### Description of the task
Return only the stretch of the material below that begins with the line containing "Which f-stop is the index mark closest to?" and ends with the line containing "Is the temperature above or below 5°C?", exactly; both of those lines belong to it.

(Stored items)

──────────────────────────────

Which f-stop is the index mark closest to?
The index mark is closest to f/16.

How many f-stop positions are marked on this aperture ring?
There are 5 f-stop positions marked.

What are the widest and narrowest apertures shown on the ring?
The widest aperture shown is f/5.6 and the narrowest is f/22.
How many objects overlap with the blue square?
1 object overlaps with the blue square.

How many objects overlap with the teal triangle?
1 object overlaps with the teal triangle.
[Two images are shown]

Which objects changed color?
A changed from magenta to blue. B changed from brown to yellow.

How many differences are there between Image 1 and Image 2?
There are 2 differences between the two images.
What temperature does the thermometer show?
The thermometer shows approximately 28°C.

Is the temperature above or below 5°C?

──────────────────────────────

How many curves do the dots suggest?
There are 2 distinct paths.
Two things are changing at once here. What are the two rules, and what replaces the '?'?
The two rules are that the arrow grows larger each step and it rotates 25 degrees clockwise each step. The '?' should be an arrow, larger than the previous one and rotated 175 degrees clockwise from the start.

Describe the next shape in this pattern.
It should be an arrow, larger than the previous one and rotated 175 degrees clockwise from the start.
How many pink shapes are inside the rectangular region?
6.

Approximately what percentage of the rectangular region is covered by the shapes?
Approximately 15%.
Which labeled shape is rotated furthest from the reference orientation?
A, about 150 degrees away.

──────────────────────────────

### Solution to this problem
Which f-stop is the index mark closest to?
The index mark is closest to f/16.

How many f-stop positions are marked on this aperture ring?
There are 5 f-stop positions marked.

What are the widest and narrowest apertures shown on the ring?
The widest aperture shown is f/5.6 and the narrowest is f/22.
How many objects overlap with the blue square?
1 object overlaps with the blue square.

How many objects overlap with the teal triangle?
1 object overlaps with the teal triangle.
[Two images are shown]

Which objects changed color?
A changed from magenta to blue. B changed from brown to yellow.

How many differences are there between Image 1 and Image 2?
There are 2 differences between the two images.
What temperature does the thermometer show?
The thermometer shows approximately 28°C.

Is the temperature above or below 5°C?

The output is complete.